From the line containing "How is the boundary" to the very last line, repeat everything exactly and add nothing else. Skip the pictures.
'''
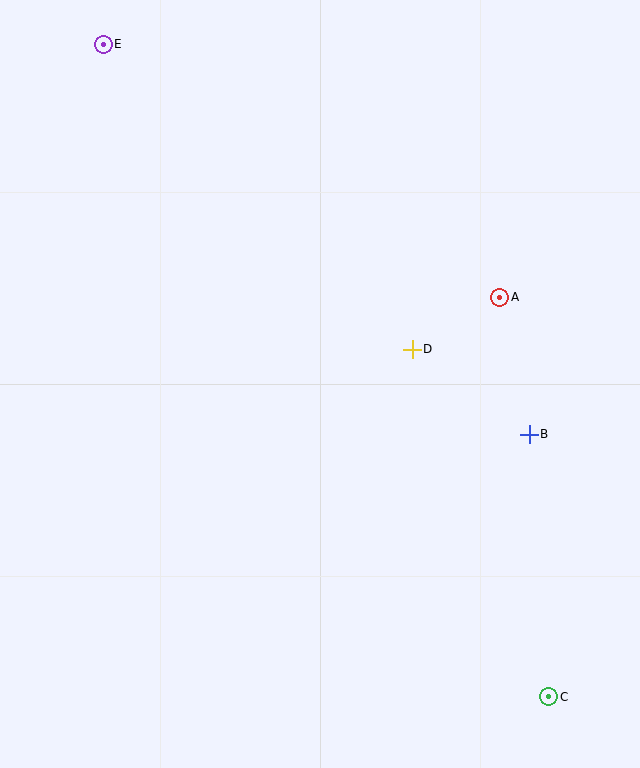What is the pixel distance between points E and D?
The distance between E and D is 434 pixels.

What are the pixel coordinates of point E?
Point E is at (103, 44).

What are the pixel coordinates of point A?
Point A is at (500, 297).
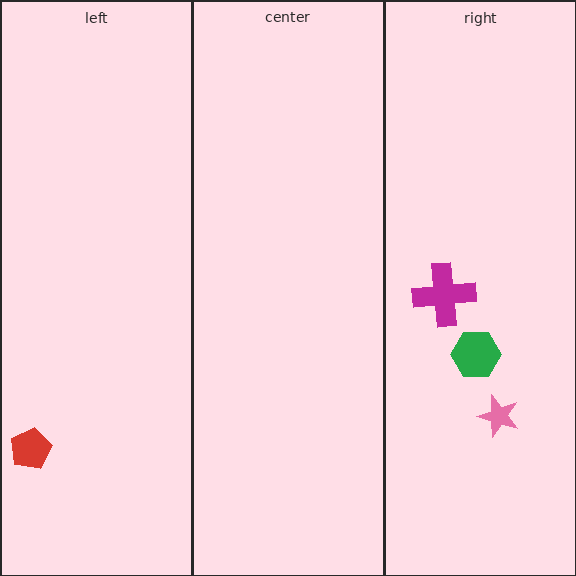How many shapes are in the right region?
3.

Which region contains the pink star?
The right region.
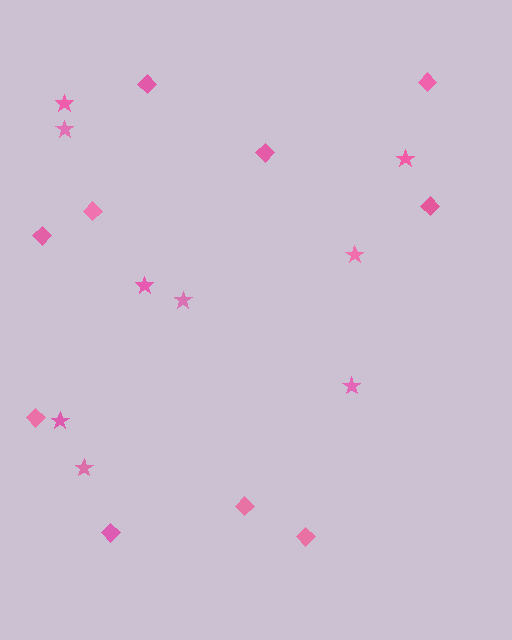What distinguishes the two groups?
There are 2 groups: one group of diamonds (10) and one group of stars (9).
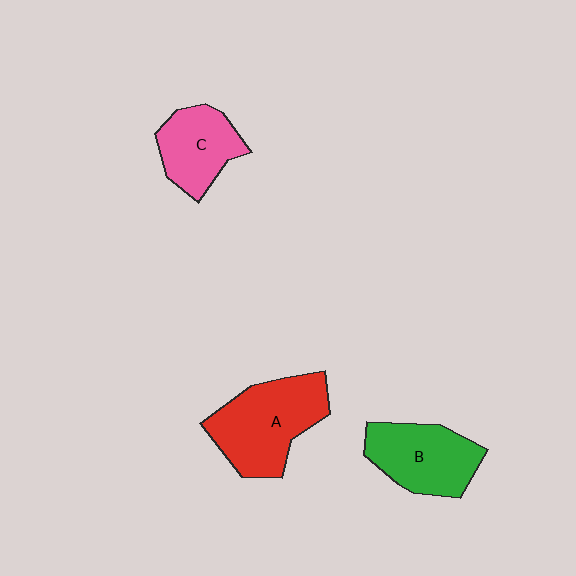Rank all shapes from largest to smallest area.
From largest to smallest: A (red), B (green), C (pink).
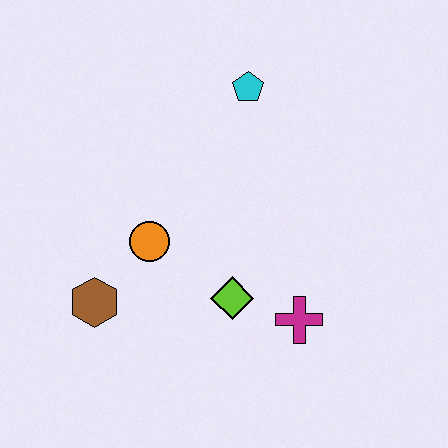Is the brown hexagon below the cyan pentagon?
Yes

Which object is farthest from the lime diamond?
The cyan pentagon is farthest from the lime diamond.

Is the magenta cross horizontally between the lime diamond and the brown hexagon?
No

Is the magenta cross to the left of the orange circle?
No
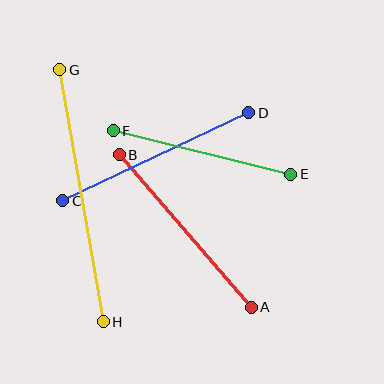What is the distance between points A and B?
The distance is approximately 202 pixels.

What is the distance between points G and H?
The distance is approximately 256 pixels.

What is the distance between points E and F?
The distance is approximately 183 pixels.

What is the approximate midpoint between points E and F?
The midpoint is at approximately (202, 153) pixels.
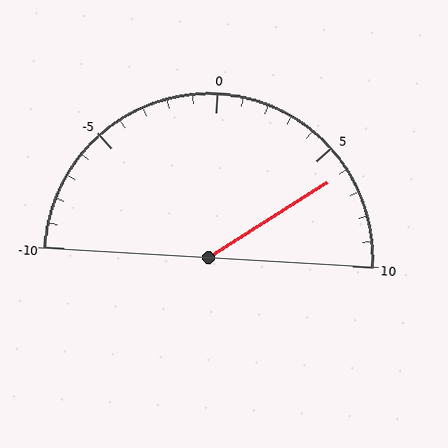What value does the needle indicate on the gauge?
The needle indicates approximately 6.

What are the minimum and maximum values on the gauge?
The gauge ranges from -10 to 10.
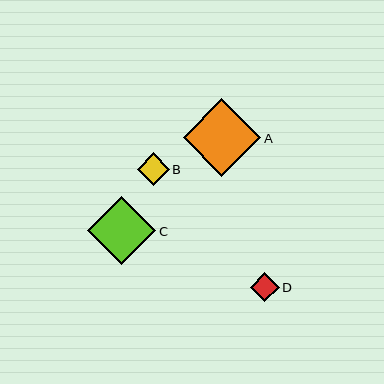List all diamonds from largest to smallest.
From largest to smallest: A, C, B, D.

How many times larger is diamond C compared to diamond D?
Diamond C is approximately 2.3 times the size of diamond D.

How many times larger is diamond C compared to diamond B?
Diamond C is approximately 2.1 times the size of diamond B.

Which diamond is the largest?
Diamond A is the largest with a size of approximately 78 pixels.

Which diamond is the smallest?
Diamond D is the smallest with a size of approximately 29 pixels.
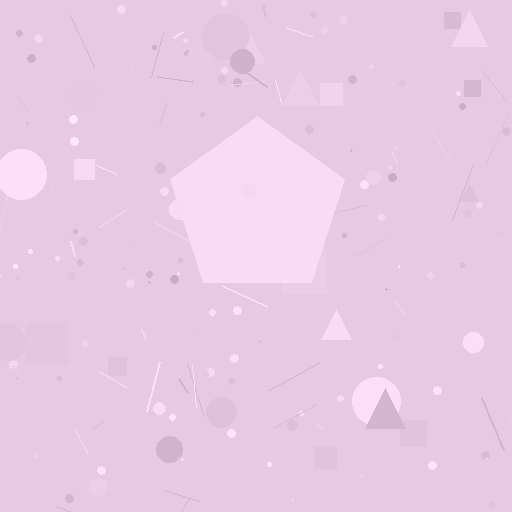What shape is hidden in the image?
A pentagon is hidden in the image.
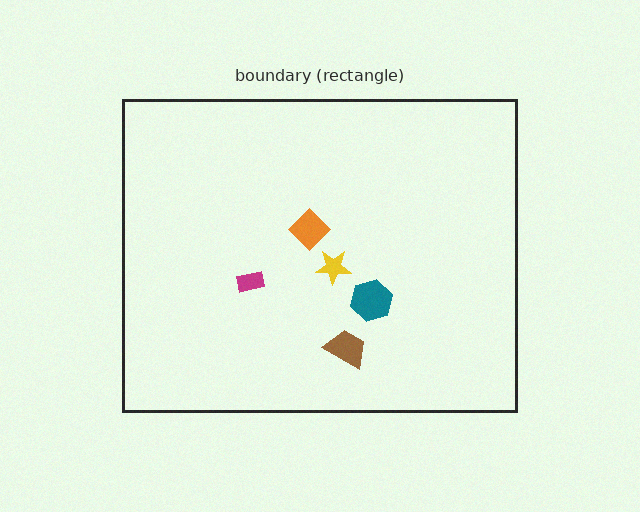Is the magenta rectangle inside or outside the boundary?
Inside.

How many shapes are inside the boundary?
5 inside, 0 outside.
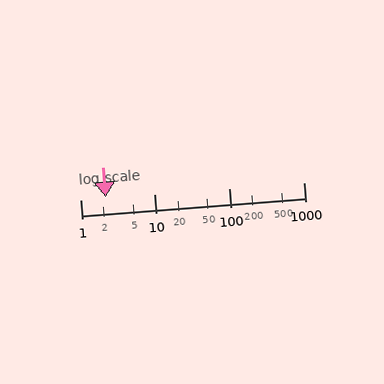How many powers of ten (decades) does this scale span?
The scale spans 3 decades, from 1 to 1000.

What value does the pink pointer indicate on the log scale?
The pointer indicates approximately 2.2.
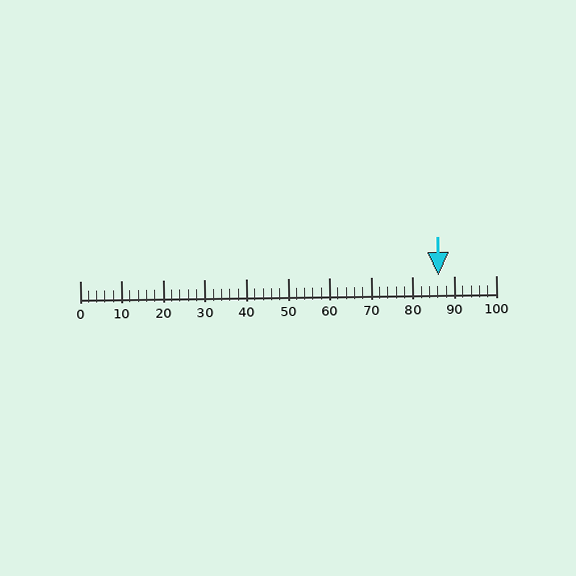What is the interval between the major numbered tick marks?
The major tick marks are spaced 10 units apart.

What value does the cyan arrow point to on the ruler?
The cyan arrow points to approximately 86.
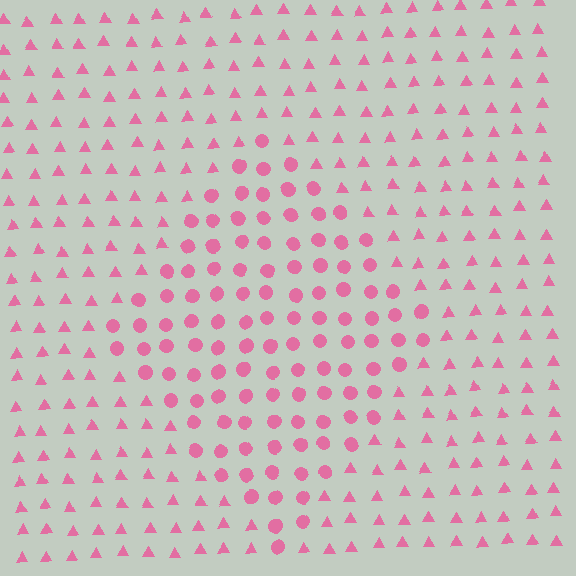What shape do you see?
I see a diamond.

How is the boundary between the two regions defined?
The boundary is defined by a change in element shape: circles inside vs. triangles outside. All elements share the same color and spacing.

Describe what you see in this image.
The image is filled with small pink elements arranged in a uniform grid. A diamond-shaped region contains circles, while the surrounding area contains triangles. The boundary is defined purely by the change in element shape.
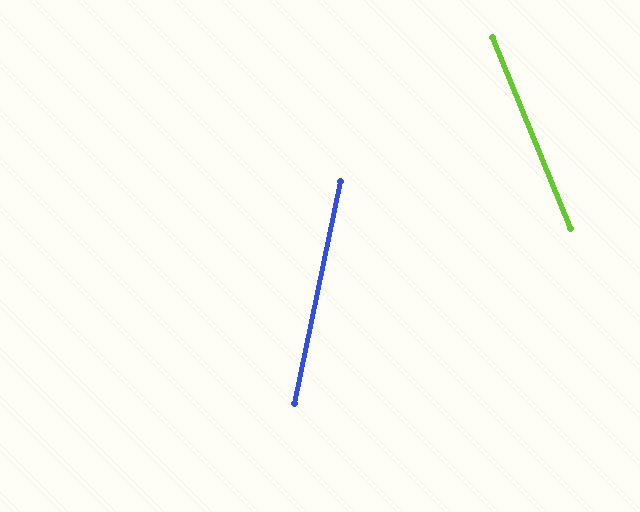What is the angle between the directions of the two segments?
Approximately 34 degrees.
'''
● **Exercise response**:
How is the boundary between the two regions defined?
The boundary is defined by a change in element shape: circles inside vs. triangles outside. All elements share the same color and spacing.

Describe what you see in this image.
The image is filled with small pink elements arranged in a uniform grid. A diamond-shaped region contains circles, while the surrounding area contains triangles. The boundary is defined purely by the change in element shape.
What is the angle between the directions of the two segments?
Approximately 34 degrees.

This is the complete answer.